Work to do ▸ Exactly retype the lines below from the one containing "Is the magenta hexagon" through the end of the listing. Leave pictures out.

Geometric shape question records
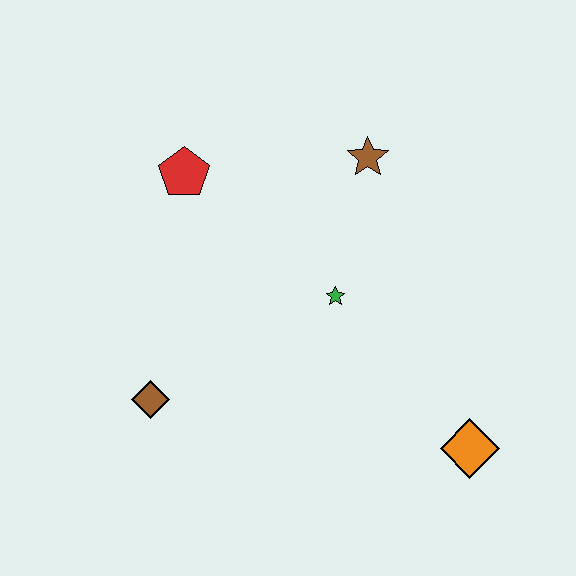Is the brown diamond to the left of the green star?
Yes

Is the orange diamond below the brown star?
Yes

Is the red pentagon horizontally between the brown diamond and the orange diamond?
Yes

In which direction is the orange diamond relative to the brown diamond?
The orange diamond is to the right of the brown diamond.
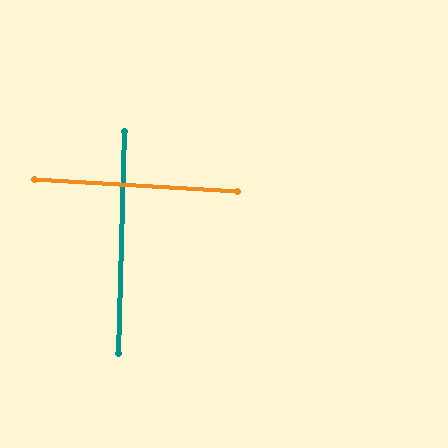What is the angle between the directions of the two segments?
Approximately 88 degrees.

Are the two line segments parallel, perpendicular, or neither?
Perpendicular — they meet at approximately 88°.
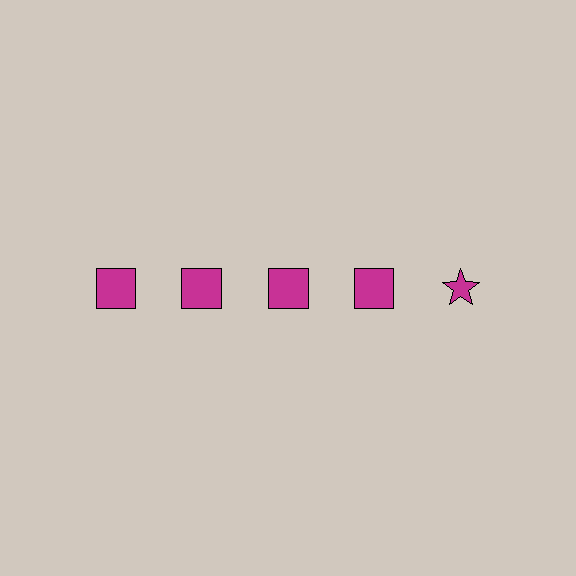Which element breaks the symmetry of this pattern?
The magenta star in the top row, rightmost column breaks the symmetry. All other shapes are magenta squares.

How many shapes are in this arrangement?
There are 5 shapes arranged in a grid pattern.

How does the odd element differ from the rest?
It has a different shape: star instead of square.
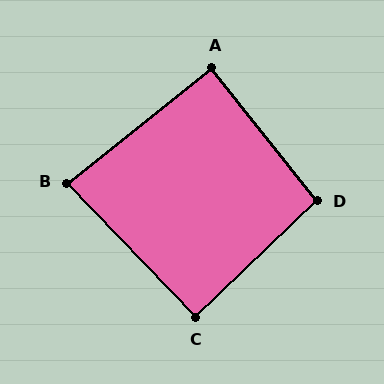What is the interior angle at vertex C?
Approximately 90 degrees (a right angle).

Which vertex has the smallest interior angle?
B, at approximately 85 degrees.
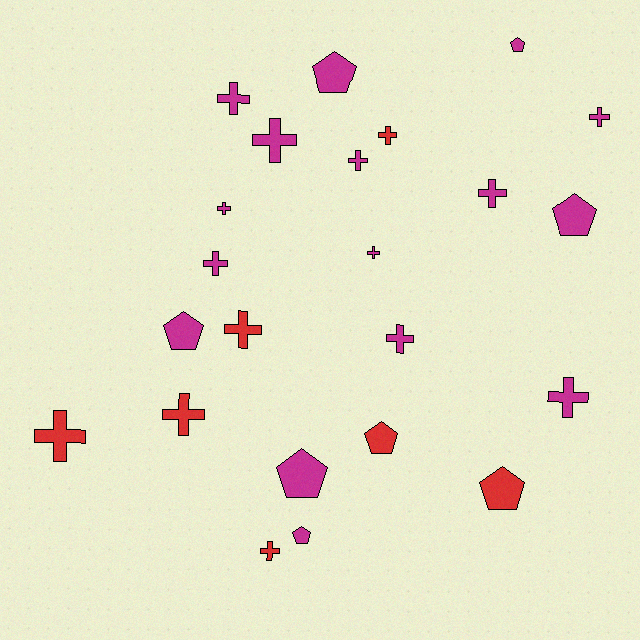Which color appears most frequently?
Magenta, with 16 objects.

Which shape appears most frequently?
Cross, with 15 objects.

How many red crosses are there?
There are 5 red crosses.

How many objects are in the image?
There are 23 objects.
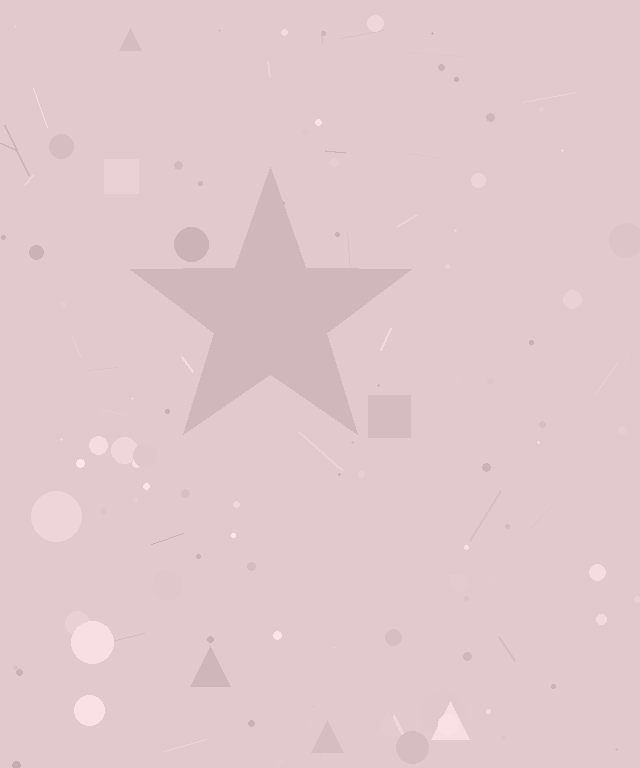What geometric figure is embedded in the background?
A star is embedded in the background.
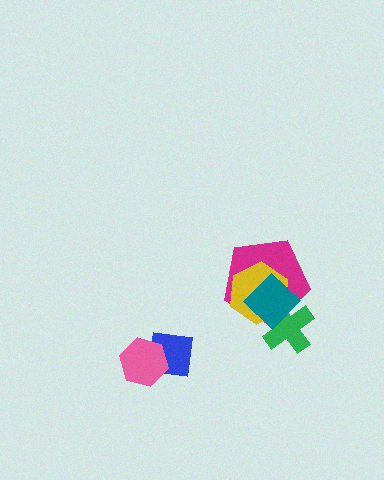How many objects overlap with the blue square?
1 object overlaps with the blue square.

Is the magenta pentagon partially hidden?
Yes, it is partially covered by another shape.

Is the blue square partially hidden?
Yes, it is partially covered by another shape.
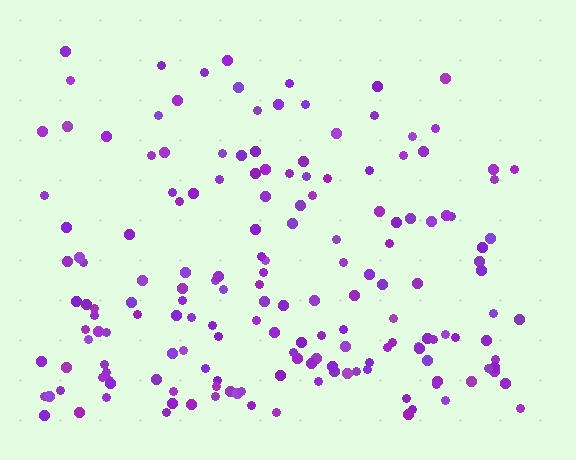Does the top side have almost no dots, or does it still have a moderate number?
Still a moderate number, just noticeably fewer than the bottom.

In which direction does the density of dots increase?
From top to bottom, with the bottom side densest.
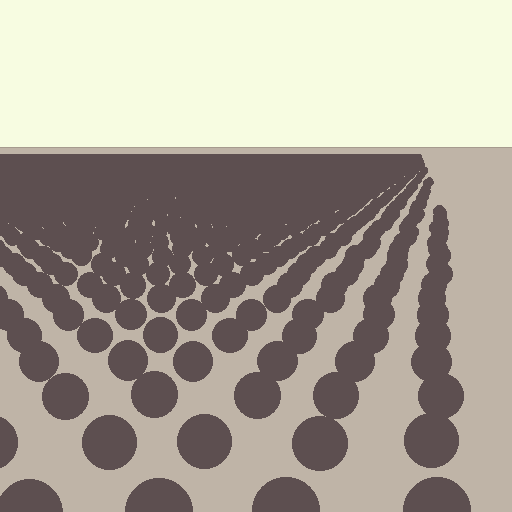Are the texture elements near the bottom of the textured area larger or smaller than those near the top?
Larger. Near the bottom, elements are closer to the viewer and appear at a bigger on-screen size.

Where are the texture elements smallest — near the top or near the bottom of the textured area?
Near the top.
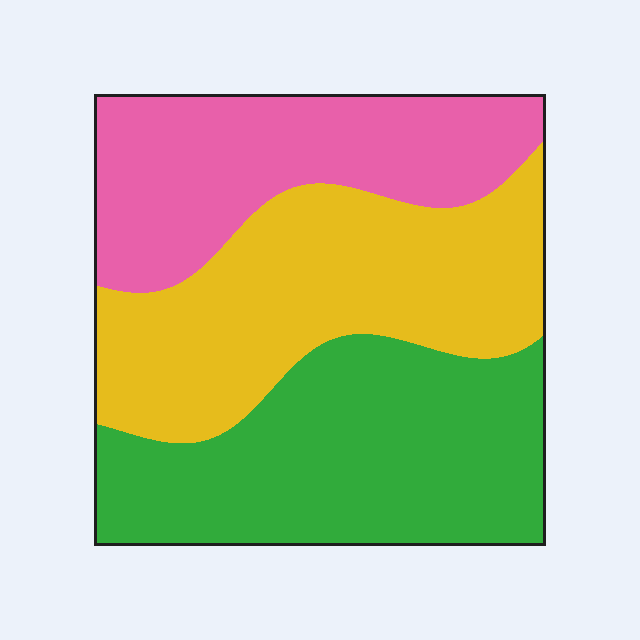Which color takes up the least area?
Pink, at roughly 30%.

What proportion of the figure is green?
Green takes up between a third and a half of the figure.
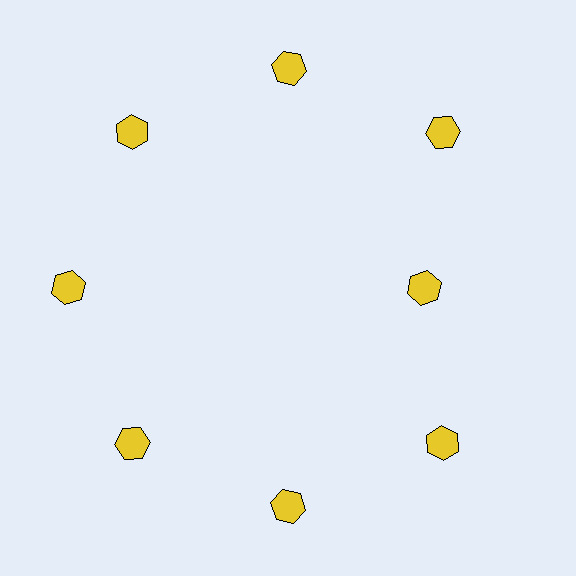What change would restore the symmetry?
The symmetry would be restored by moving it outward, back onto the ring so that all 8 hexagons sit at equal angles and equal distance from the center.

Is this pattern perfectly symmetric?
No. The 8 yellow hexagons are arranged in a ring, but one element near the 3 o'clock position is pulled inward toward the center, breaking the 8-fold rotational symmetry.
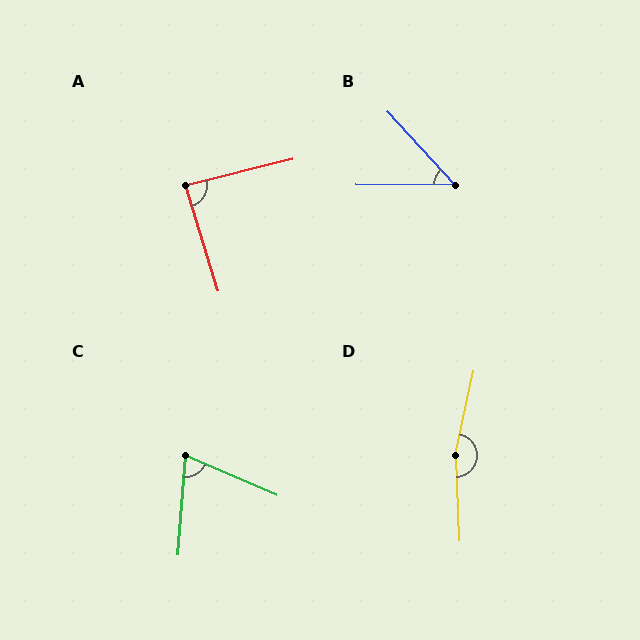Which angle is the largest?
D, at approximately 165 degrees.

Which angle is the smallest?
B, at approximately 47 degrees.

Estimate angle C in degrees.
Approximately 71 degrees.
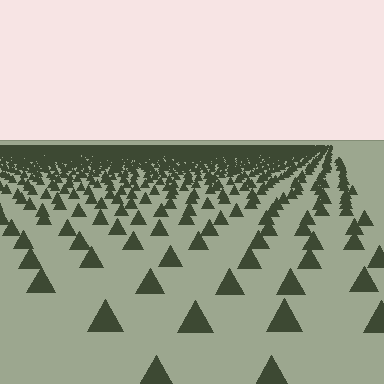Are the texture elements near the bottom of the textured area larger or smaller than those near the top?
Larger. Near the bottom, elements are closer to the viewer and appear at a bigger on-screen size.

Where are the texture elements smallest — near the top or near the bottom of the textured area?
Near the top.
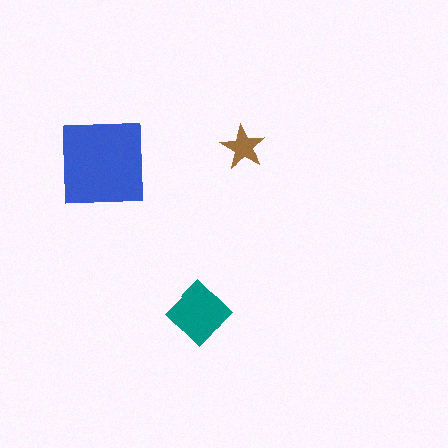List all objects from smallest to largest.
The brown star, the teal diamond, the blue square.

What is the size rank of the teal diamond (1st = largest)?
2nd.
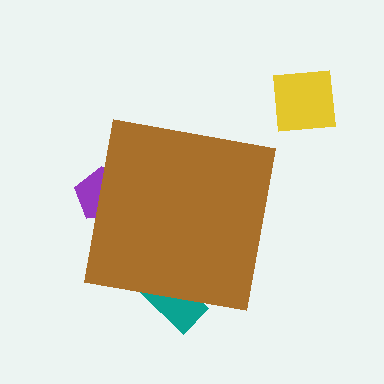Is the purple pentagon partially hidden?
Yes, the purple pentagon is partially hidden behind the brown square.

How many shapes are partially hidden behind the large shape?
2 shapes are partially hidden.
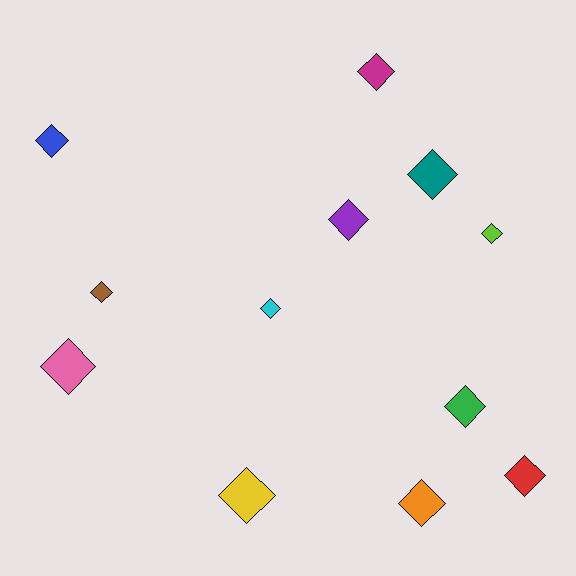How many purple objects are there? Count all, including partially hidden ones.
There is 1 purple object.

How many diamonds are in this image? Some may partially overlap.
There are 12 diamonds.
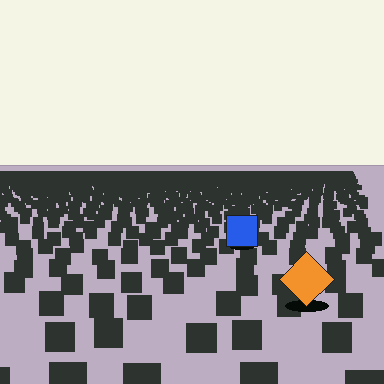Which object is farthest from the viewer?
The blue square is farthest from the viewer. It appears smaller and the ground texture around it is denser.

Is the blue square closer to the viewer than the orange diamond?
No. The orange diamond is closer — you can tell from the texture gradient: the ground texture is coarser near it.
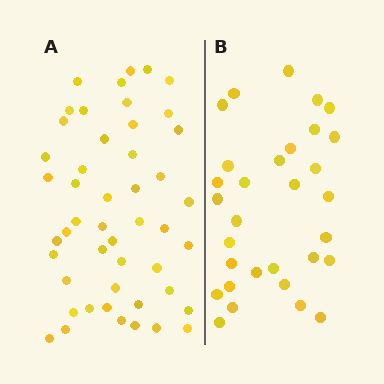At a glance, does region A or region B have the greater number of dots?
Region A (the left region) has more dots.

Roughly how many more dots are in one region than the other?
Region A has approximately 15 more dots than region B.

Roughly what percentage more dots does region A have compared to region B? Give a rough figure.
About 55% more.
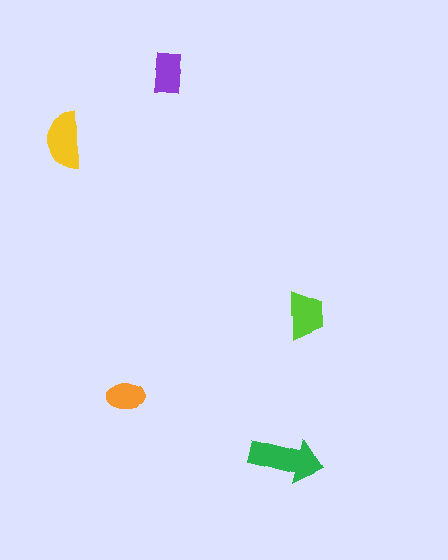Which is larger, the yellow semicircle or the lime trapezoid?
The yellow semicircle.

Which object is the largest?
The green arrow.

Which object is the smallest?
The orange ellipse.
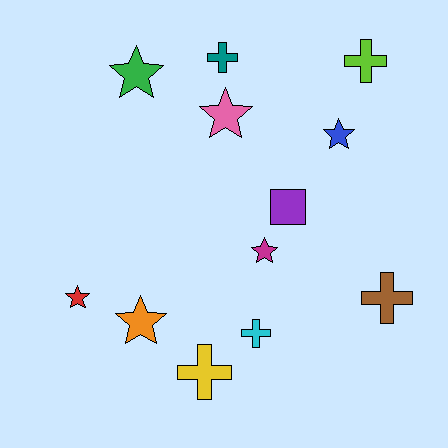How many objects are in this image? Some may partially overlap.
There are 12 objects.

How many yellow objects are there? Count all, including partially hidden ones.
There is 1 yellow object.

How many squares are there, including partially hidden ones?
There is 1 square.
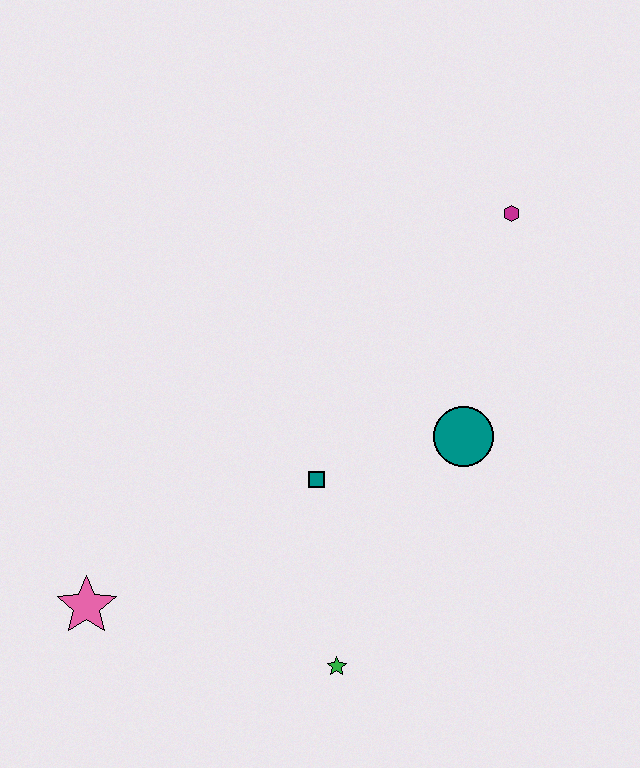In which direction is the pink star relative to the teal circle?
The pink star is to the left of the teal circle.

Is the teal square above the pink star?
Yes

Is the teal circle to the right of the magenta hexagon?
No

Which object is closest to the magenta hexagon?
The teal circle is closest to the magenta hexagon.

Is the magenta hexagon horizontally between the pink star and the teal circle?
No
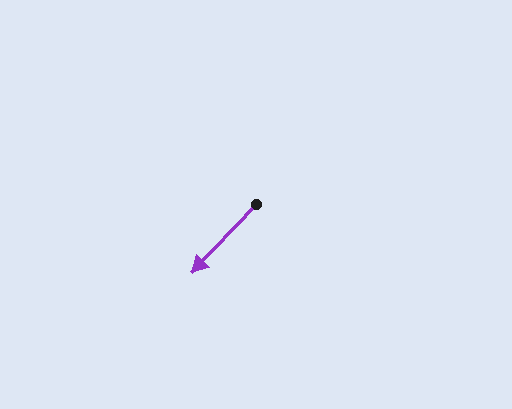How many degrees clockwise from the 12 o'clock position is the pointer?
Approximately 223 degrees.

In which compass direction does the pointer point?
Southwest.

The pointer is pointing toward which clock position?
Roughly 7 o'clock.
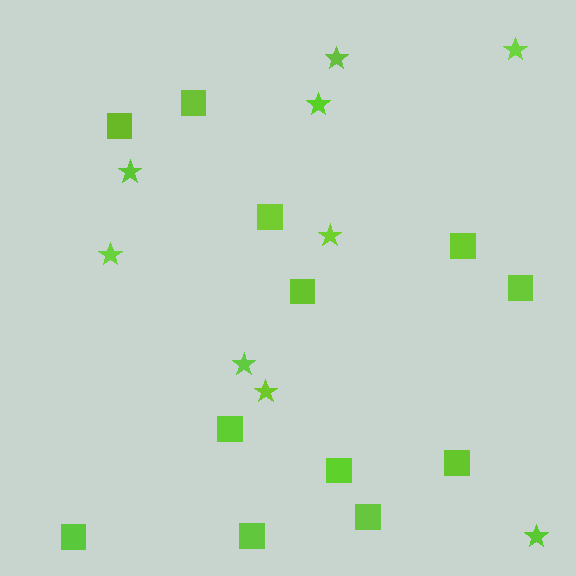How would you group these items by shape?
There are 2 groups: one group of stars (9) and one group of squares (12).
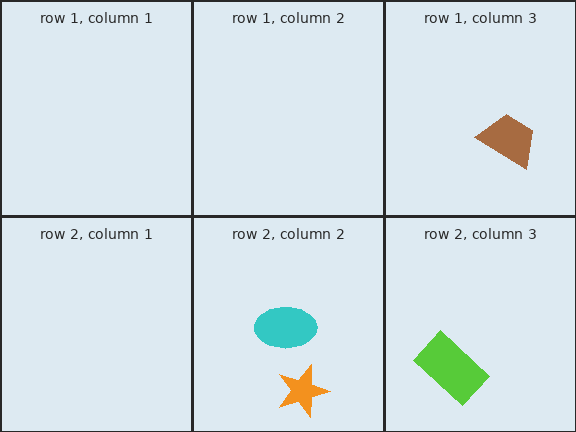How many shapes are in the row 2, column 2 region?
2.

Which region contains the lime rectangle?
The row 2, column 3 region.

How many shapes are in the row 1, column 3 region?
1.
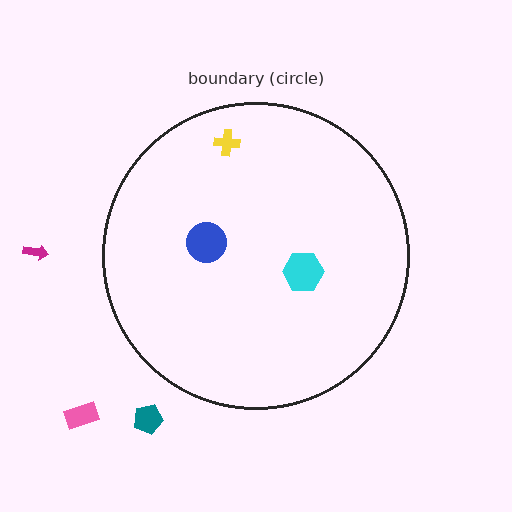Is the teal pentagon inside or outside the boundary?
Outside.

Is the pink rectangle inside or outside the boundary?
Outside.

Task solution ▸
Is the magenta hexagon horizontally between the pink star and the teal circle?
No
How many degrees clockwise from the 12 o'clock position is the pointer?
Approximately 223 degrees.

In which compass direction does the pointer point?
Southwest.

The pointer is pointing toward which clock position?
Roughly 7 o'clock.
How would you group these items by shape?
There are 2 groups: one group of stars (9) and one group of squares (12).
How many shapes are in the row 2, column 2 region?
2.

Which region contains the lime rectangle?
The row 2, column 3 region.

How many shapes are in the row 1, column 3 region?
1.
Is the teal pentagon inside or outside the boundary?
Outside.

Is the pink rectangle inside or outside the boundary?
Outside.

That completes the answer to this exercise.